Quote the records beneath, complete and exact. Leave out images.

[Shape question data]

========

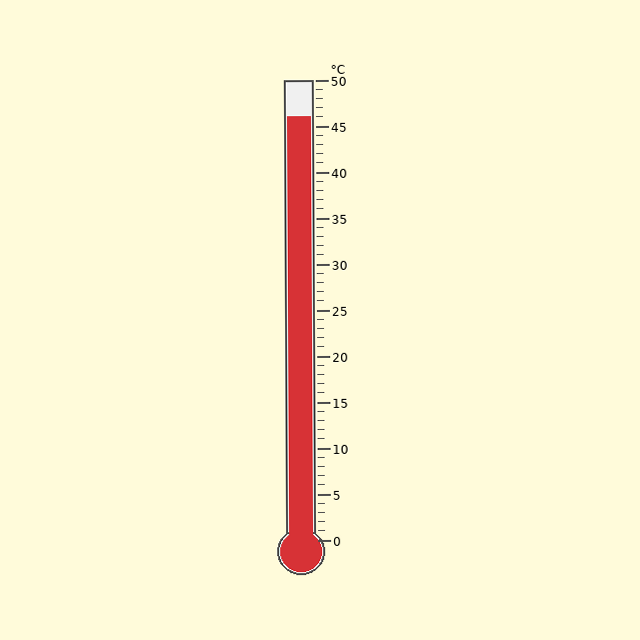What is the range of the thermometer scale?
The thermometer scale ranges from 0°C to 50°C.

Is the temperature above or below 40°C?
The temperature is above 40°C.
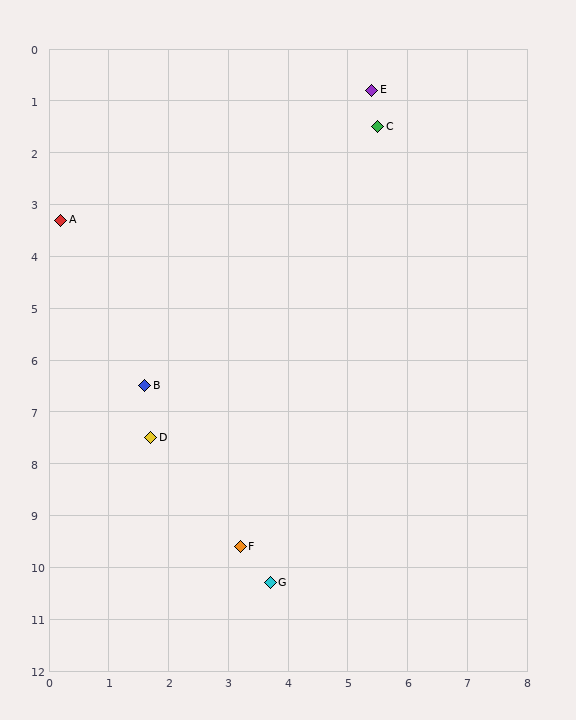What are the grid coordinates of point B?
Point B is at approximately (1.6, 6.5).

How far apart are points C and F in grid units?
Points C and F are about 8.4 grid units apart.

========

Solution to the exercise ::
What is the range of the thermometer scale?
The thermometer scale ranges from 0°C to 50°C.

Is the temperature above or below 40°C?
The temperature is above 40°C.
What are the grid coordinates of point B?
Point B is at approximately (1.6, 6.5).

How far apart are points C and F in grid units?
Points C and F are about 8.4 grid units apart.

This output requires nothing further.